Dataset items about geometric figures:
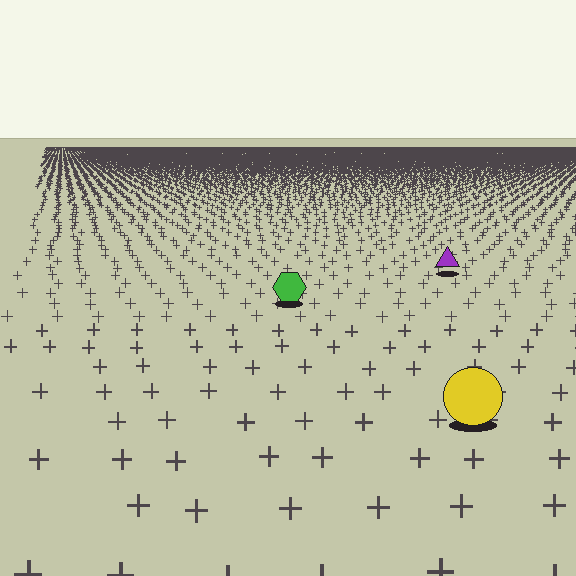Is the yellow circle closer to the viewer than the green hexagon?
Yes. The yellow circle is closer — you can tell from the texture gradient: the ground texture is coarser near it.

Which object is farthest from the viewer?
The purple triangle is farthest from the viewer. It appears smaller and the ground texture around it is denser.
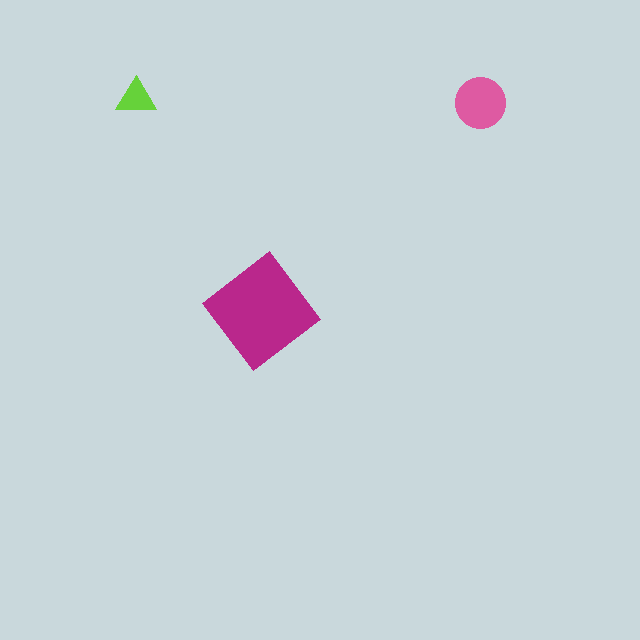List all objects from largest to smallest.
The magenta diamond, the pink circle, the lime triangle.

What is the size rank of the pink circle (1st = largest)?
2nd.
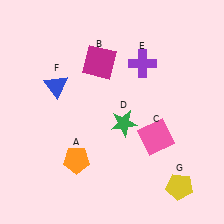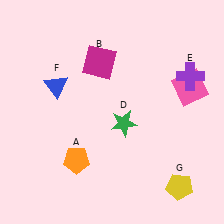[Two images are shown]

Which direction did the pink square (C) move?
The pink square (C) moved up and to the right.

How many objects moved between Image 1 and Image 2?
2 objects moved between the two images.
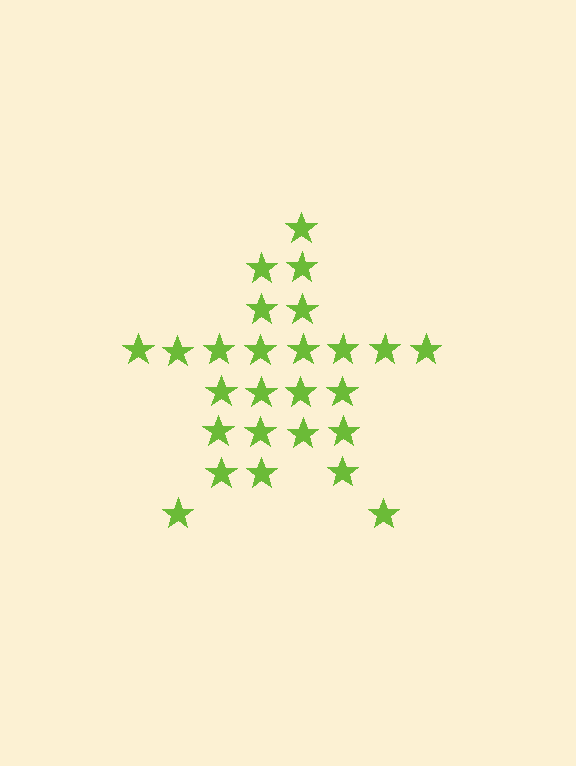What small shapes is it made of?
It is made of small stars.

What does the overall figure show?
The overall figure shows a star.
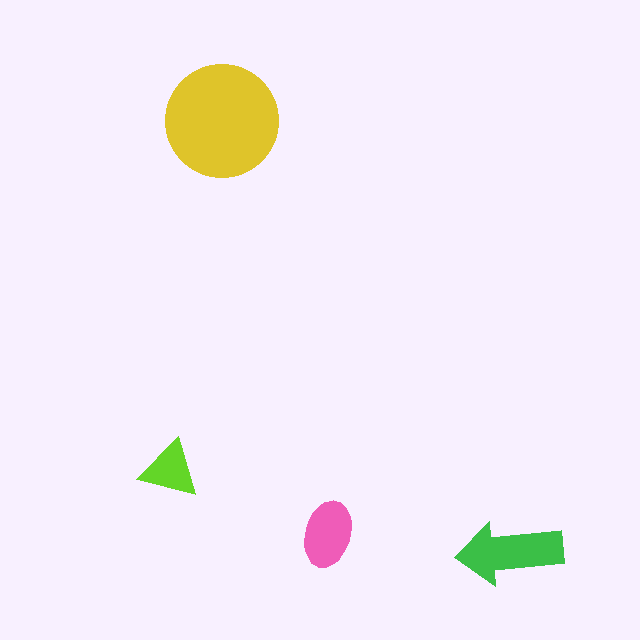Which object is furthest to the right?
The green arrow is rightmost.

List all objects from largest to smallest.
The yellow circle, the green arrow, the pink ellipse, the lime triangle.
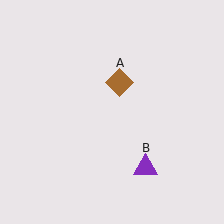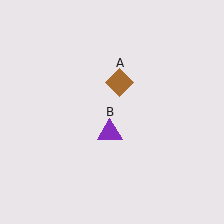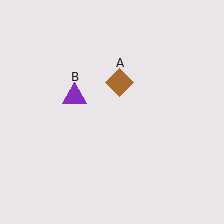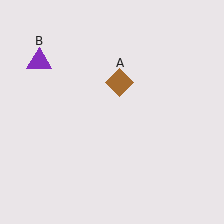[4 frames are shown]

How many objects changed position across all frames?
1 object changed position: purple triangle (object B).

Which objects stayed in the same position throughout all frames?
Brown diamond (object A) remained stationary.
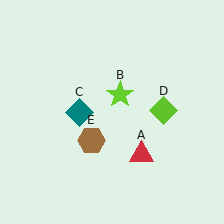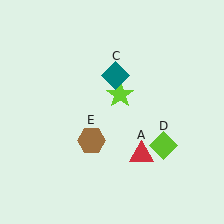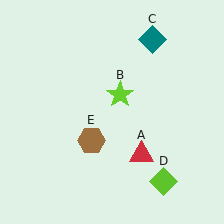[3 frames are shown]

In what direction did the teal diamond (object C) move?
The teal diamond (object C) moved up and to the right.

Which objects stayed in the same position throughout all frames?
Red triangle (object A) and lime star (object B) and brown hexagon (object E) remained stationary.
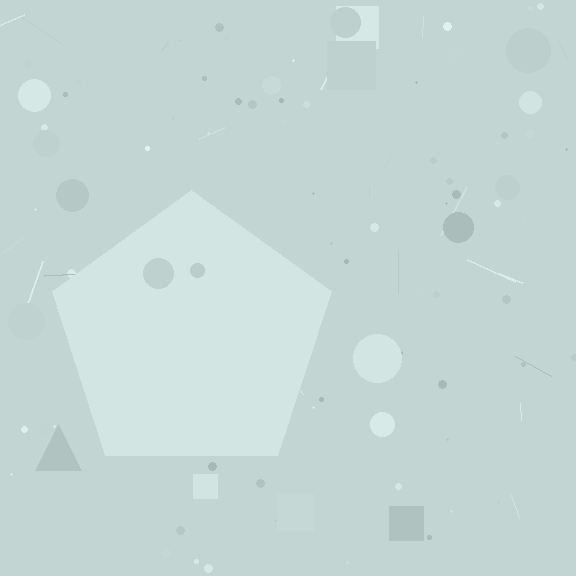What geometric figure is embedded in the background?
A pentagon is embedded in the background.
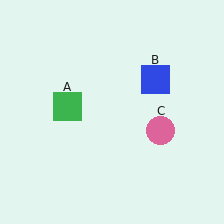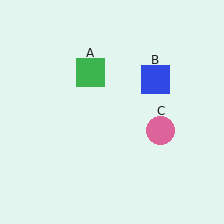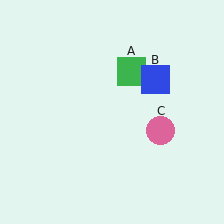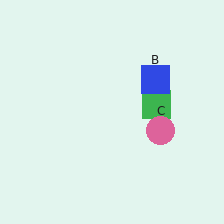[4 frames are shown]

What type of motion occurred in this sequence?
The green square (object A) rotated clockwise around the center of the scene.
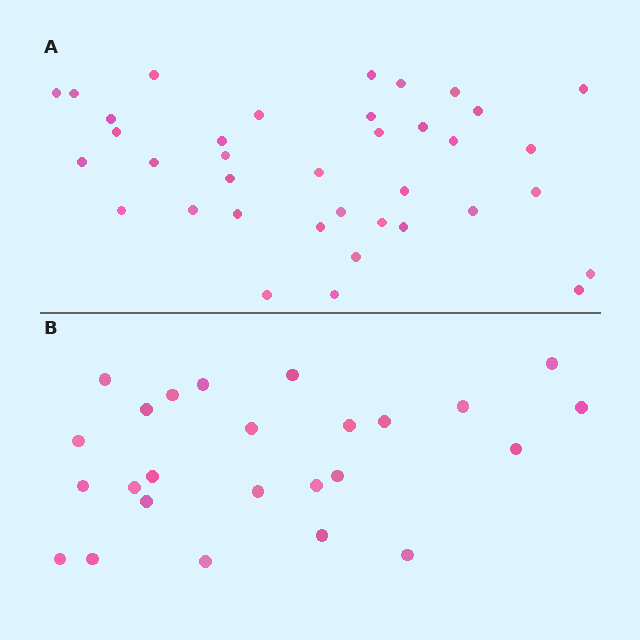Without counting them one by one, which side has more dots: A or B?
Region A (the top region) has more dots.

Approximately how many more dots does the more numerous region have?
Region A has roughly 12 or so more dots than region B.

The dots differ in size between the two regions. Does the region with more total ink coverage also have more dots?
No. Region B has more total ink coverage because its dots are larger, but region A actually contains more individual dots. Total area can be misleading — the number of items is what matters here.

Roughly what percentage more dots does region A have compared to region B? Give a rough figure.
About 50% more.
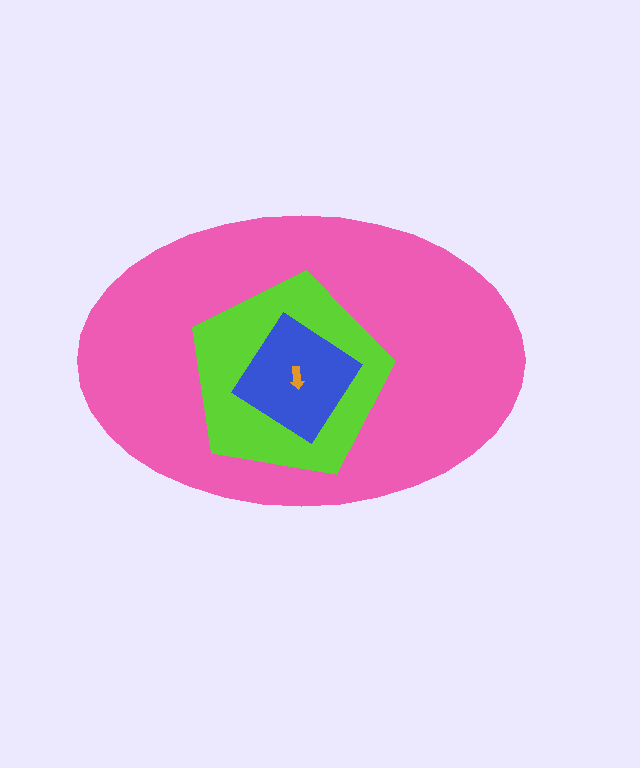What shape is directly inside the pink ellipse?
The lime pentagon.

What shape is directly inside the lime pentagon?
The blue diamond.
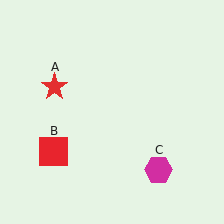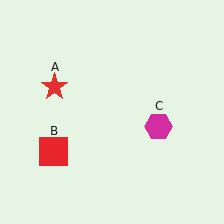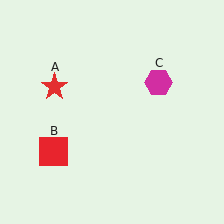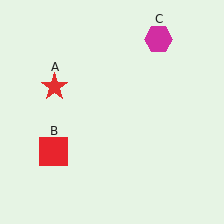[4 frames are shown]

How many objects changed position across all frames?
1 object changed position: magenta hexagon (object C).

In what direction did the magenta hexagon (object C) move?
The magenta hexagon (object C) moved up.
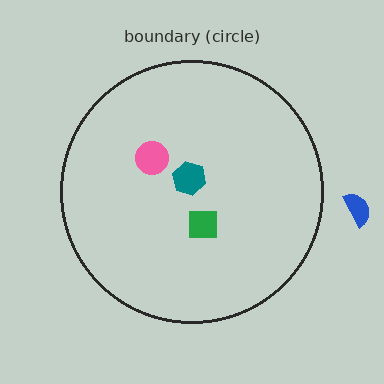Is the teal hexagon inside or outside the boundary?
Inside.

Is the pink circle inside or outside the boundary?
Inside.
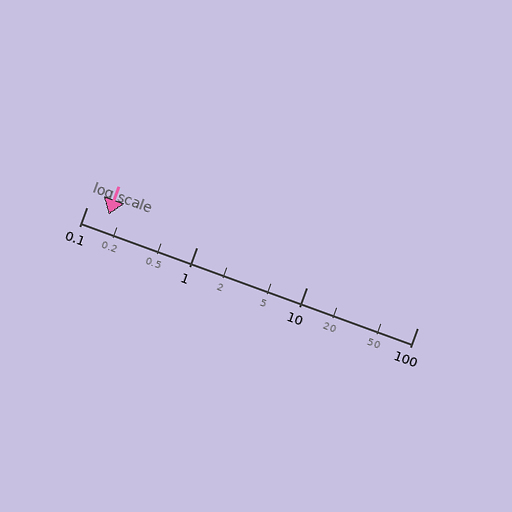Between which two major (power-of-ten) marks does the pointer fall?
The pointer is between 0.1 and 1.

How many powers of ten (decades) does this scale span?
The scale spans 3 decades, from 0.1 to 100.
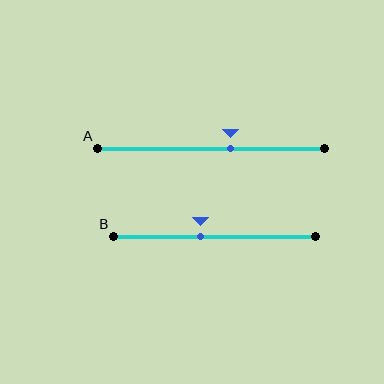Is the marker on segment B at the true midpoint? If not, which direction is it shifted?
No, the marker on segment B is shifted to the left by about 7% of the segment length.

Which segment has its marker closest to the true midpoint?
Segment B has its marker closest to the true midpoint.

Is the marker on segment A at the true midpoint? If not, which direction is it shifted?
No, the marker on segment A is shifted to the right by about 9% of the segment length.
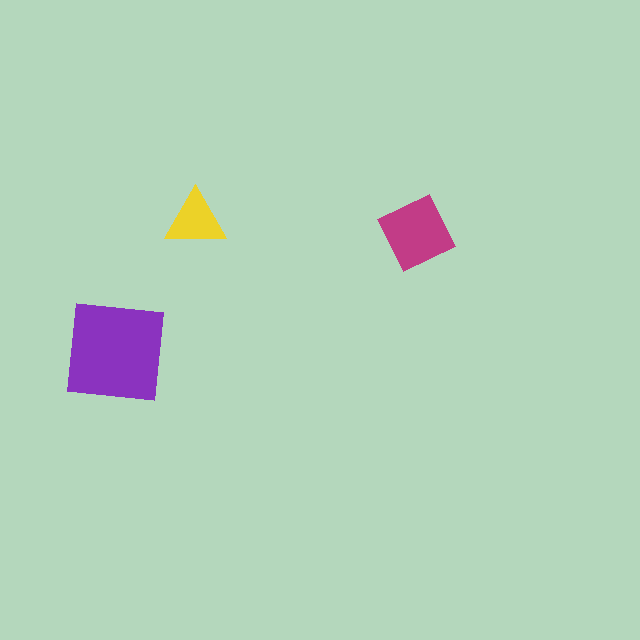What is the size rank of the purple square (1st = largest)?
1st.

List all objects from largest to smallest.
The purple square, the magenta square, the yellow triangle.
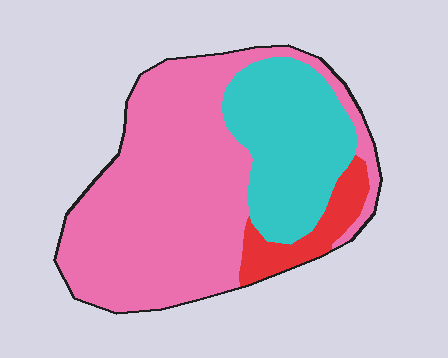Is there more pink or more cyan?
Pink.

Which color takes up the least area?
Red, at roughly 10%.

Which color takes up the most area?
Pink, at roughly 65%.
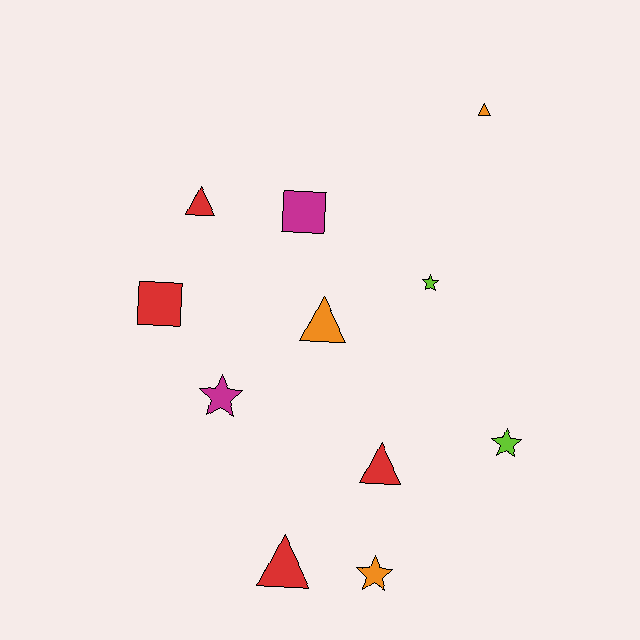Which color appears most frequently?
Red, with 4 objects.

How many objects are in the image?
There are 11 objects.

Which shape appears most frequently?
Triangle, with 5 objects.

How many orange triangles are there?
There are 2 orange triangles.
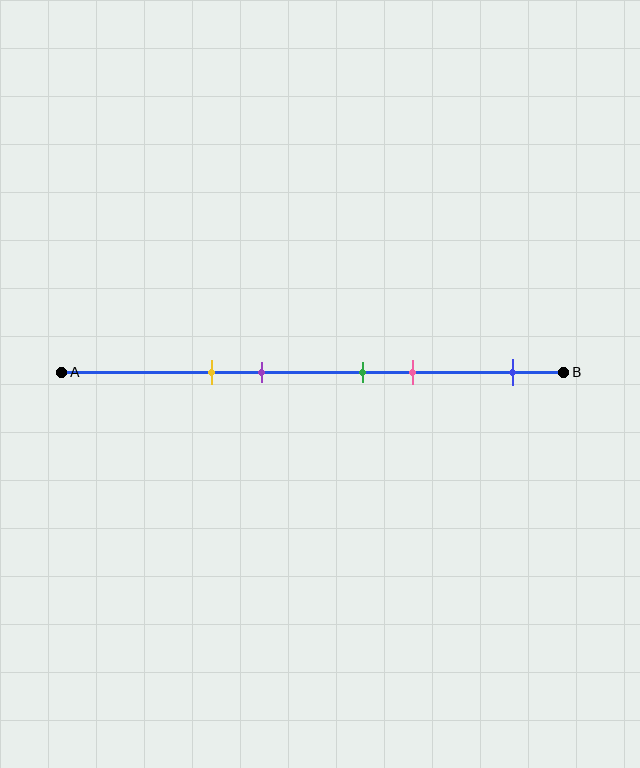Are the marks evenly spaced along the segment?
No, the marks are not evenly spaced.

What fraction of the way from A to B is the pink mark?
The pink mark is approximately 70% (0.7) of the way from A to B.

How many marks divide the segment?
There are 5 marks dividing the segment.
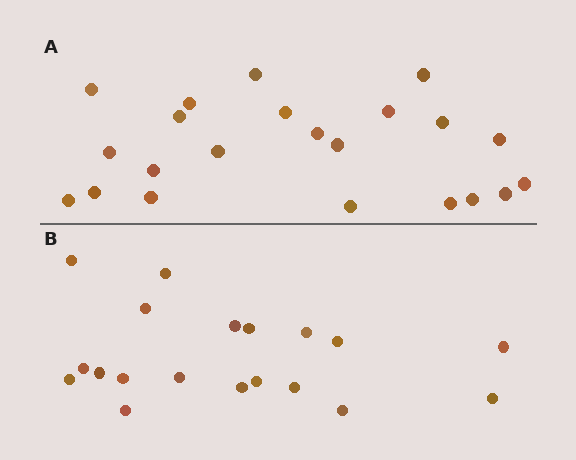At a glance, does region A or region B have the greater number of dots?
Region A (the top region) has more dots.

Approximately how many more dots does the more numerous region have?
Region A has just a few more — roughly 2 or 3 more dots than region B.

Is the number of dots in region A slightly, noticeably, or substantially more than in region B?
Region A has only slightly more — the two regions are fairly close. The ratio is roughly 1.2 to 1.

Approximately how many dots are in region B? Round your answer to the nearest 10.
About 20 dots. (The exact count is 19, which rounds to 20.)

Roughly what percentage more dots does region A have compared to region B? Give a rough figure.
About 15% more.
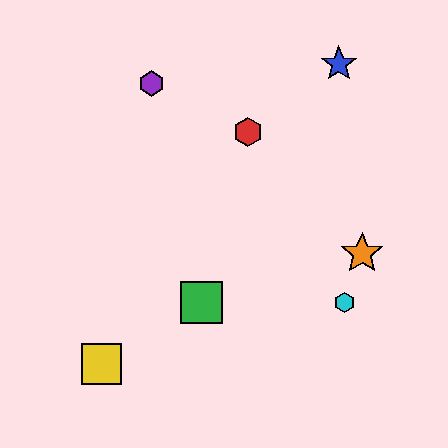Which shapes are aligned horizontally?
The green square, the cyan hexagon are aligned horizontally.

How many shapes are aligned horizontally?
2 shapes (the green square, the cyan hexagon) are aligned horizontally.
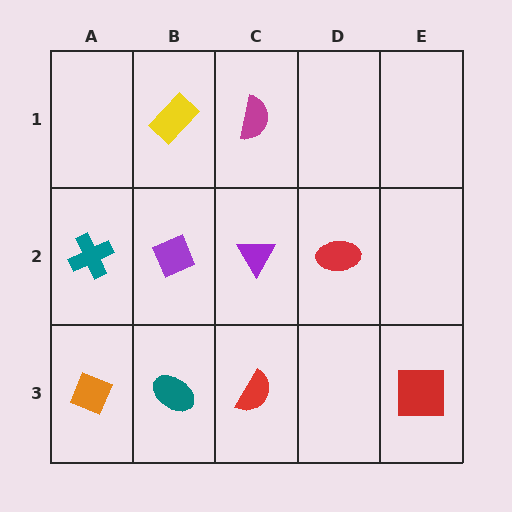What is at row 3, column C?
A red semicircle.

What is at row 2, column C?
A purple triangle.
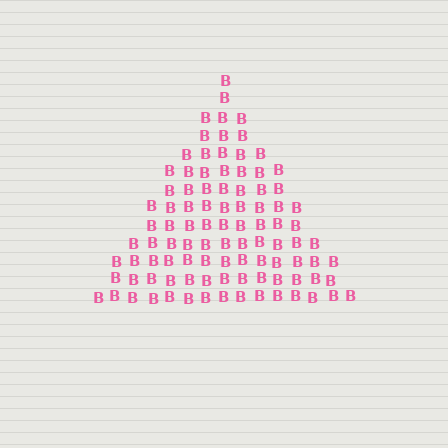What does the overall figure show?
The overall figure shows a triangle.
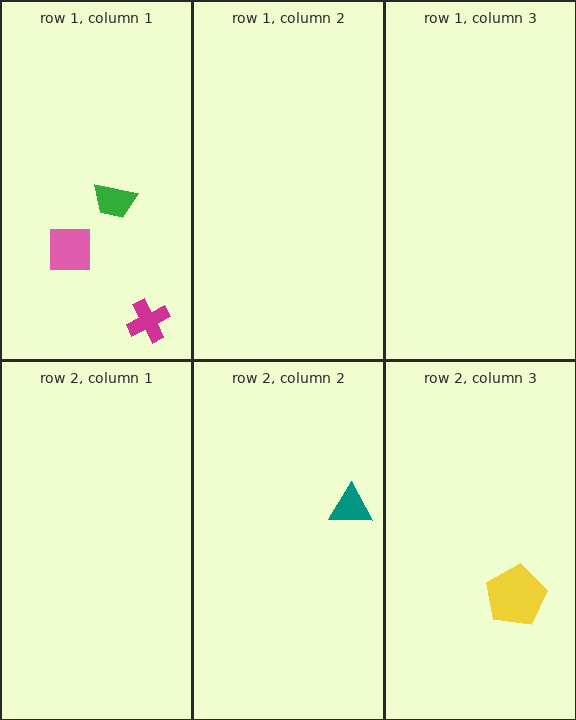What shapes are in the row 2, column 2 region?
The teal triangle.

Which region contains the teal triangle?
The row 2, column 2 region.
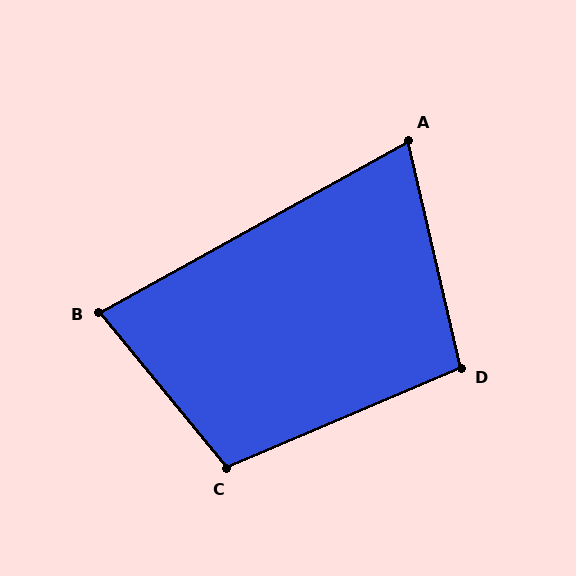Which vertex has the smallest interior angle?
A, at approximately 74 degrees.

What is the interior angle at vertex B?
Approximately 80 degrees (acute).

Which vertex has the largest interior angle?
C, at approximately 106 degrees.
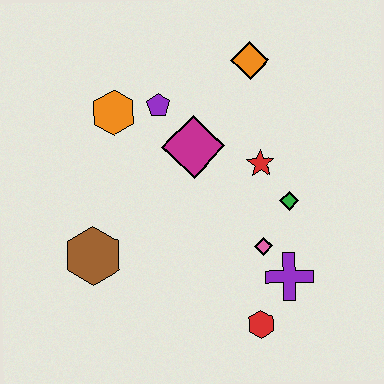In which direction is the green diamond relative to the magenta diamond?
The green diamond is to the right of the magenta diamond.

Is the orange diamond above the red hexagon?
Yes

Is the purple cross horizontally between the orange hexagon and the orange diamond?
No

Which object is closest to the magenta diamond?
The purple pentagon is closest to the magenta diamond.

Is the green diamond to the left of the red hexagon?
No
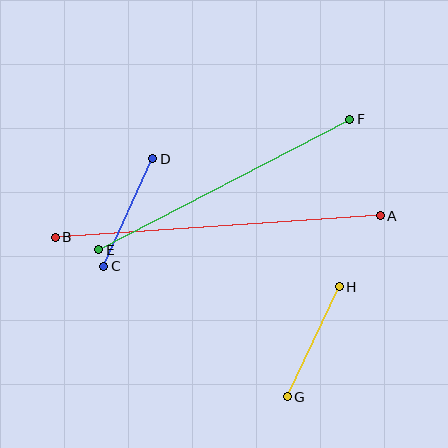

▶ _GOAL_: Take the line that contains "What is at row 2, column C?" and every line after it to the end of the records above; quote them exactly, leaving out the pictures.

▶ _CORRECT OUTPUT_:
What is at row 2, column C?
A purple triangle.
What does the overall figure show?
The overall figure shows a triangle.
What shapes are in the row 2, column 2 region?
The teal triangle.

Which region contains the teal triangle?
The row 2, column 2 region.
Which vertex has the smallest interior angle?
A, at approximately 74 degrees.

What is the interior angle at vertex B?
Approximately 80 degrees (acute).

Which vertex has the largest interior angle?
C, at approximately 106 degrees.
In which direction is the green diamond relative to the magenta diamond?
The green diamond is to the right of the magenta diamond.

Is the orange diamond above the red hexagon?
Yes

Is the purple cross horizontally between the orange hexagon and the orange diamond?
No

Which object is closest to the magenta diamond?
The purple pentagon is closest to the magenta diamond.

Is the green diamond to the left of the red hexagon?
No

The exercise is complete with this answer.